SUPPLIED DATA ->
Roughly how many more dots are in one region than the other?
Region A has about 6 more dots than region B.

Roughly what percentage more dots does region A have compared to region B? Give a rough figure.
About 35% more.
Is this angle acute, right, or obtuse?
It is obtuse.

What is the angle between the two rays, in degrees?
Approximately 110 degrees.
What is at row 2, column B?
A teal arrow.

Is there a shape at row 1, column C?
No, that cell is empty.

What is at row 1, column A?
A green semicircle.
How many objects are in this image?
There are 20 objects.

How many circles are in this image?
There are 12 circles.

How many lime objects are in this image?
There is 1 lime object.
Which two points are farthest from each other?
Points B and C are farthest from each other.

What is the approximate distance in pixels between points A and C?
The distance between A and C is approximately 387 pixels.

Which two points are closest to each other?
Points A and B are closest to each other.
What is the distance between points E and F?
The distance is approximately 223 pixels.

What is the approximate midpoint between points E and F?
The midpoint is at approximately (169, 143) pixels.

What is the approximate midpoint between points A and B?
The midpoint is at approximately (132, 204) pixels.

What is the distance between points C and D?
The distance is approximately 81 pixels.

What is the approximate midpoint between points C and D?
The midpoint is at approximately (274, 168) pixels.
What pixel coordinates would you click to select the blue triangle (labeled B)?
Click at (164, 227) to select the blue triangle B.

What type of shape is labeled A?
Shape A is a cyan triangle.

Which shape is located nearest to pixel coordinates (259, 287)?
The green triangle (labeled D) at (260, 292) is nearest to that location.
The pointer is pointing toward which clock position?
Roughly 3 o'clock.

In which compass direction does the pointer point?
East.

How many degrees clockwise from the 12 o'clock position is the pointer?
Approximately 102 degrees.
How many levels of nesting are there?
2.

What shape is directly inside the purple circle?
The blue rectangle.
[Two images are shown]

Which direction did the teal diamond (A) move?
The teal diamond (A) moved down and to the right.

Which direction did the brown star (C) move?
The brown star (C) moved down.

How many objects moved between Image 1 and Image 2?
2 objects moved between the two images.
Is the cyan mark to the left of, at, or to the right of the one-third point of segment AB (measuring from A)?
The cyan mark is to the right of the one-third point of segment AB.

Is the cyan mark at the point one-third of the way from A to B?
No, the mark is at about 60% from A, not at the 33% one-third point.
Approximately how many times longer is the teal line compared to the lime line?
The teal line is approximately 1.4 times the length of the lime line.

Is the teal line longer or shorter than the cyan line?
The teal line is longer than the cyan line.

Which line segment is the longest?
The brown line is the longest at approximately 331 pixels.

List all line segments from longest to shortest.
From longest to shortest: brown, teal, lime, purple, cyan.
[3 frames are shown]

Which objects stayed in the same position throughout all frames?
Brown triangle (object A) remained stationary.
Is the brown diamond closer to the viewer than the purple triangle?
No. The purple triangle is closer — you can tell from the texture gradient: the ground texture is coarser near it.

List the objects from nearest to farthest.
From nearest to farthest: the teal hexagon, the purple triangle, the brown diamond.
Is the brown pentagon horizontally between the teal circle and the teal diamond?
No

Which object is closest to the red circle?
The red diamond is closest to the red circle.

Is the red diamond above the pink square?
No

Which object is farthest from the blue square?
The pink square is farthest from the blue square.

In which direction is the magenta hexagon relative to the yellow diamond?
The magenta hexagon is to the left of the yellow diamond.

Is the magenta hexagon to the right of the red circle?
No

WHAT IS EXPECTED ->
Select every line of the material above holding the word "shown" and copy it.

COMPLETE OUTPUT ->
[Two images are shown]
[3 frames are shown]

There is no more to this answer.